**The task**
Quote verbatim everything from the line containing "Where is the center of the teal hexagon?" down to the line containing "Which objects stayed", with both of those lines included and no others.

**Data extract**

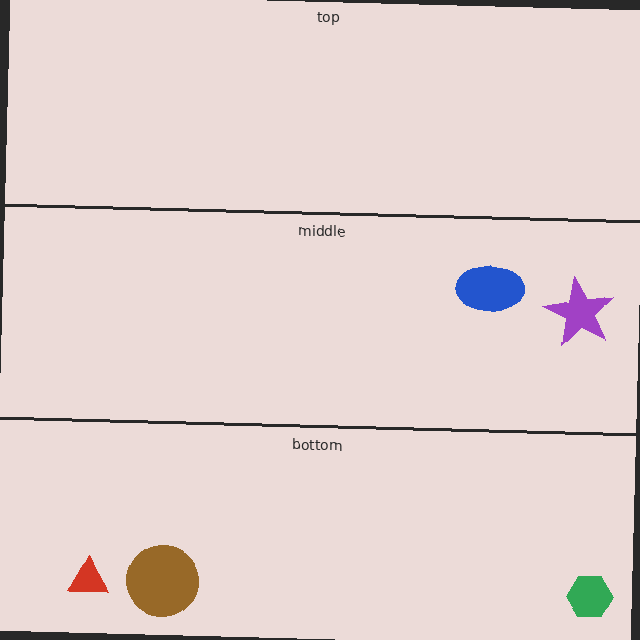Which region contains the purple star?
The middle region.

==

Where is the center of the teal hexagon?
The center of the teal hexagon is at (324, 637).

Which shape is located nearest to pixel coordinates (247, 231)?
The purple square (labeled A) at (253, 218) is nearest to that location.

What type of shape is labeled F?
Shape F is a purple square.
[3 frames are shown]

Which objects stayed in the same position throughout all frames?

**Complete response**
Where is the center of the teal hexagon?
The center of the teal hexagon is at (324, 637).

Which shape is located nearest to pixel coordinates (247, 231)?
The purple square (labeled A) at (253, 218) is nearest to that location.

What type of shape is labeled F?
Shape F is a purple square.
[3 frames are shown]

Which objects stayed in the same position throughout all frames?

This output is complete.